Material supplied -

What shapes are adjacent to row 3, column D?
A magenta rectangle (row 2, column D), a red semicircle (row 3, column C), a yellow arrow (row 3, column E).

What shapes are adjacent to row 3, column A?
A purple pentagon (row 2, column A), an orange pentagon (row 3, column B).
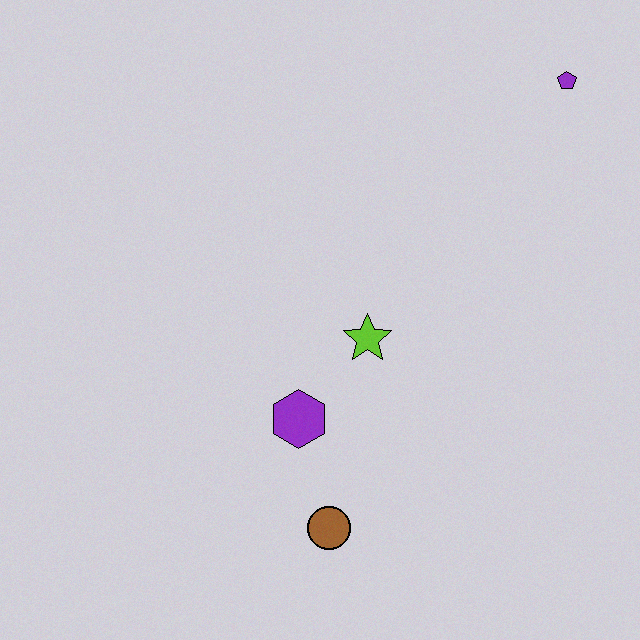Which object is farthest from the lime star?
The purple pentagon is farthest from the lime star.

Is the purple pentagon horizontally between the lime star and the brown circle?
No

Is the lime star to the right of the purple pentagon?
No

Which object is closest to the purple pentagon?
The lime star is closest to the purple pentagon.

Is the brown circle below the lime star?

==

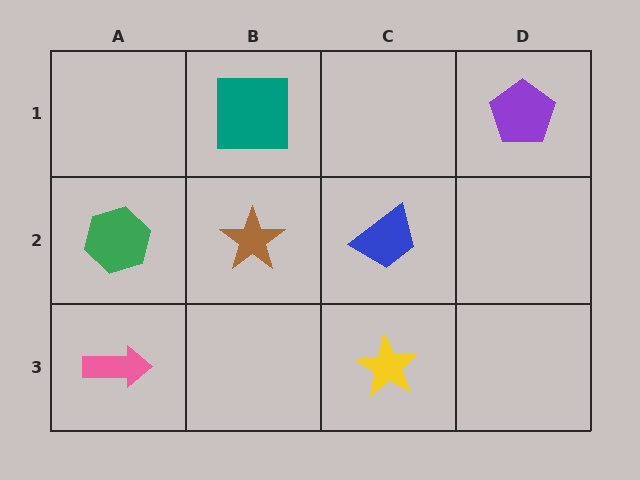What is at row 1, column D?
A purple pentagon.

...

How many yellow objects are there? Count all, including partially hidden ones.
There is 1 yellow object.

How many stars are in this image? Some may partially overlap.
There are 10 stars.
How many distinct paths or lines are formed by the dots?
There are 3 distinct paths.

Goal -
Nothing outside the span should appear: copy exactly from the line with "Is the purple" through the line with "Is the brown circle below the lime star?".

Exercise solution -
Is the purple pentagon horizontally between the lime star and the brown circle?
No

Is the lime star to the right of the purple pentagon?
No

Which object is closest to the purple pentagon?
The lime star is closest to the purple pentagon.

Is the brown circle below the lime star?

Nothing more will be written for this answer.